### INSTRUCTIONS FOR THE TASK
Starting at the line that holds "What is the size", restate every line word for word up to and including the last one in the listing below, and omit all pictures.

:: DATA ROWS

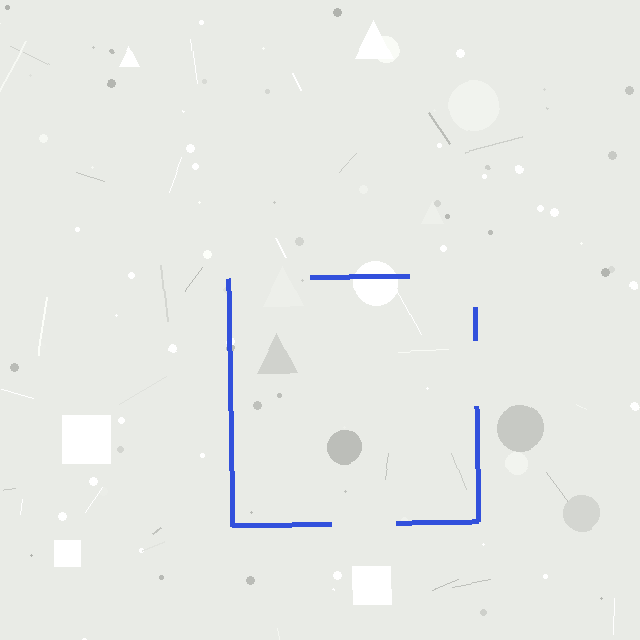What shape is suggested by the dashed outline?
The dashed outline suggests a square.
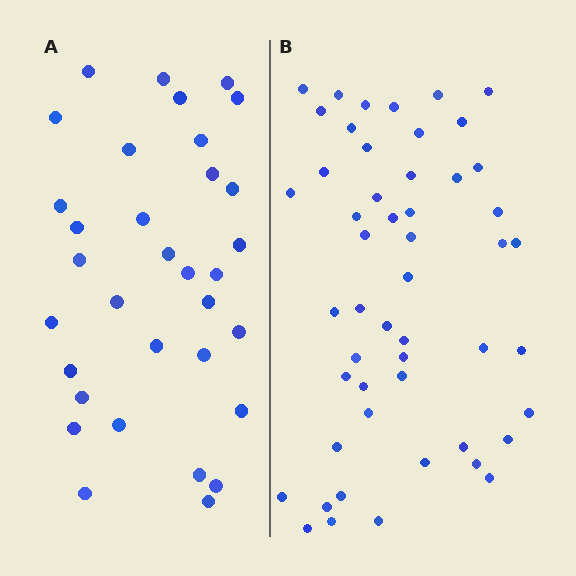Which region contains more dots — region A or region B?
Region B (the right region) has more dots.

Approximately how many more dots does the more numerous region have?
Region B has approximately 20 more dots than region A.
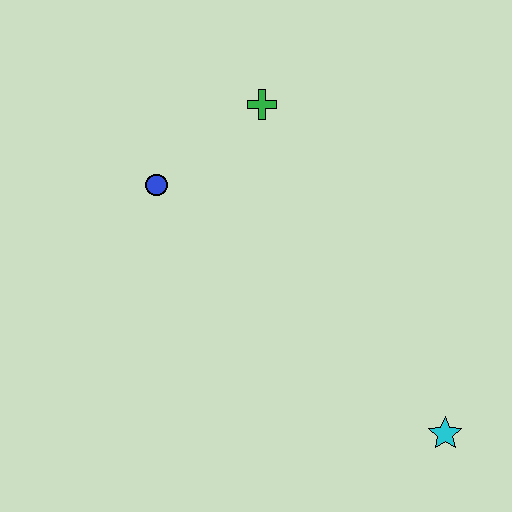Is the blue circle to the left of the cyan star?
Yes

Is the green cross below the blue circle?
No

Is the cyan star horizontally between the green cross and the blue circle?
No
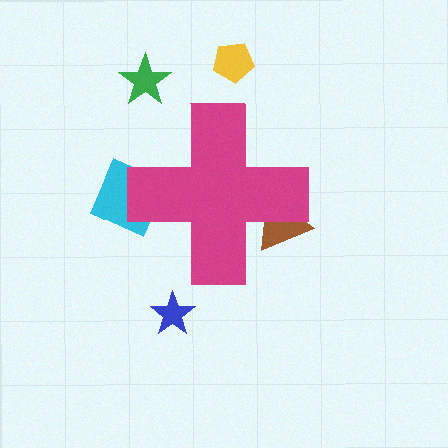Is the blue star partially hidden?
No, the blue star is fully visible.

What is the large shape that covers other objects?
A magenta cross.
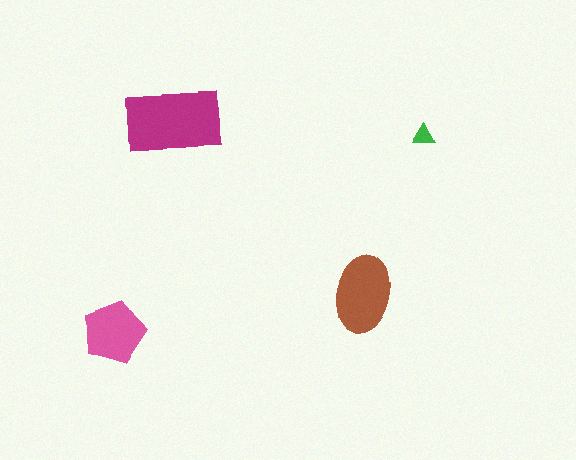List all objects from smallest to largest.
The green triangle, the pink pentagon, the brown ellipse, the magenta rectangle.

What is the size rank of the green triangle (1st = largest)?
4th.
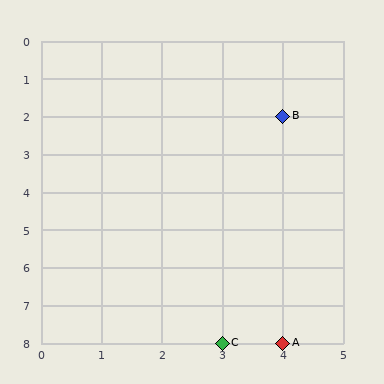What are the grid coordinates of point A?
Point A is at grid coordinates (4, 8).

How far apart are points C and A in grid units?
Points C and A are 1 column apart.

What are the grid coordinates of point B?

::::

### RESULT OF THE EXERCISE
What is the size rank of the green triangle (1st = largest)?
4th.
What are the grid coordinates of point A?
Point A is at grid coordinates (4, 8).

How far apart are points C and A in grid units?
Points C and A are 1 column apart.

What are the grid coordinates of point B?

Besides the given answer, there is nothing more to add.